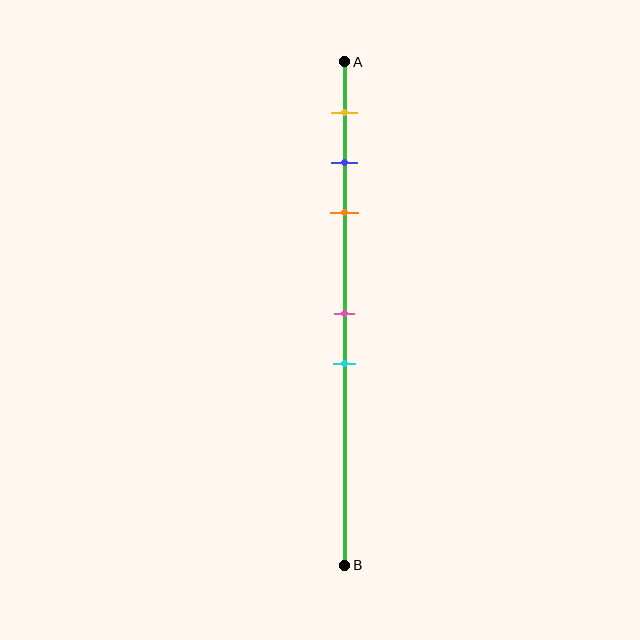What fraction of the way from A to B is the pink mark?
The pink mark is approximately 50% (0.5) of the way from A to B.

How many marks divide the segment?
There are 5 marks dividing the segment.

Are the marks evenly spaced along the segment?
No, the marks are not evenly spaced.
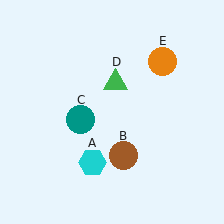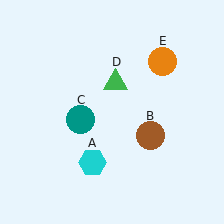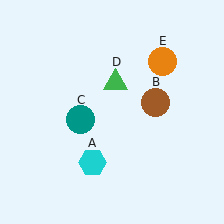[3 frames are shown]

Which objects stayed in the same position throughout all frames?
Cyan hexagon (object A) and teal circle (object C) and green triangle (object D) and orange circle (object E) remained stationary.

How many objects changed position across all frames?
1 object changed position: brown circle (object B).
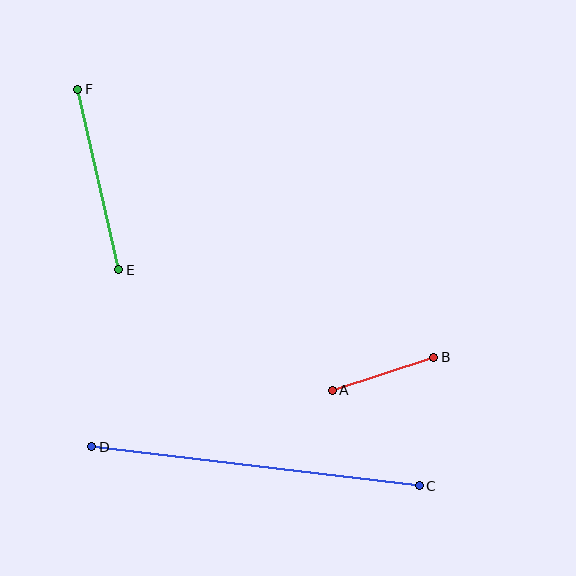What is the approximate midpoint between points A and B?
The midpoint is at approximately (383, 374) pixels.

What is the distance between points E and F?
The distance is approximately 185 pixels.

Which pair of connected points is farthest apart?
Points C and D are farthest apart.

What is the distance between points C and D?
The distance is approximately 330 pixels.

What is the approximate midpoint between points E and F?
The midpoint is at approximately (98, 179) pixels.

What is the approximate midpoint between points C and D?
The midpoint is at approximately (255, 466) pixels.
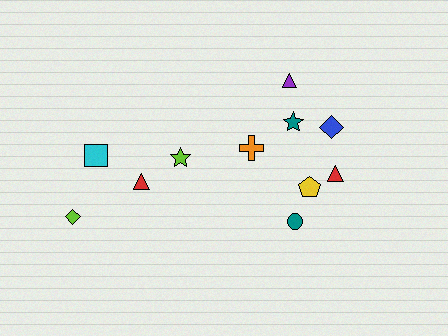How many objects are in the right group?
There are 7 objects.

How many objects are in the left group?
There are 4 objects.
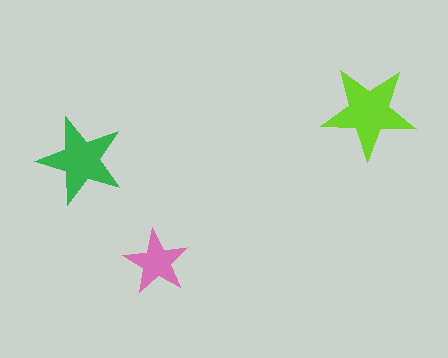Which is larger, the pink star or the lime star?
The lime one.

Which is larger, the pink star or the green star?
The green one.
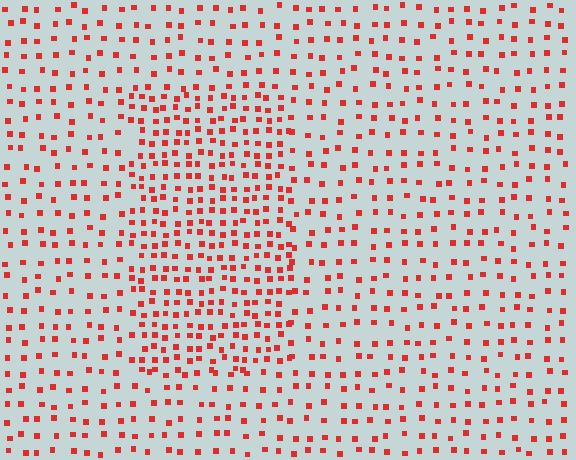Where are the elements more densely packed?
The elements are more densely packed inside the rectangle boundary.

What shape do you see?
I see a rectangle.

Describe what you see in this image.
The image contains small red elements arranged at two different densities. A rectangle-shaped region is visible where the elements are more densely packed than the surrounding area.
============================================================
- [Task instructions]:
Copy the records exactly. Skip the pictures.

- [Correct answer]:
What fraction of the way from A to B is the pink mark?
The pink mark is approximately 50% (0.5) of the way from A to B.

How many marks divide the segment?
There are 5 marks dividing the segment.

Are the marks evenly spaced along the segment?
No, the marks are not evenly spaced.
[3 frames are shown]

Which objects stayed in the same position throughout all frames?
Cyan hexagon (object A) and teal circle (object C) and green triangle (object D) and orange circle (object E) remained stationary.

How many objects changed position across all frames?
1 object changed position: brown circle (object B).
What is the approximate midpoint between points A and B?
The midpoint is at approximately (383, 374) pixels.

What is the distance between points E and F?
The distance is approximately 185 pixels.

Which pair of connected points is farthest apart?
Points C and D are farthest apart.

What is the distance between points C and D?
The distance is approximately 330 pixels.

What is the approximate midpoint between points E and F?
The midpoint is at approximately (98, 179) pixels.

What is the approximate midpoint between points C and D?
The midpoint is at approximately (255, 466) pixels.
How many objects are in the right group?
There are 7 objects.

How many objects are in the left group?
There are 4 objects.
Which is larger, the pink star or the lime star?
The lime one.

Which is larger, the pink star or the green star?
The green one.
Where are the elements more densely packed?
The elements are more densely packed inside the rectangle boundary.

What shape do you see?
I see a rectangle.

Describe what you see in this image.
The image contains small red elements arranged at two different densities. A rectangle-shaped region is visible where the elements are more densely packed than the surrounding area.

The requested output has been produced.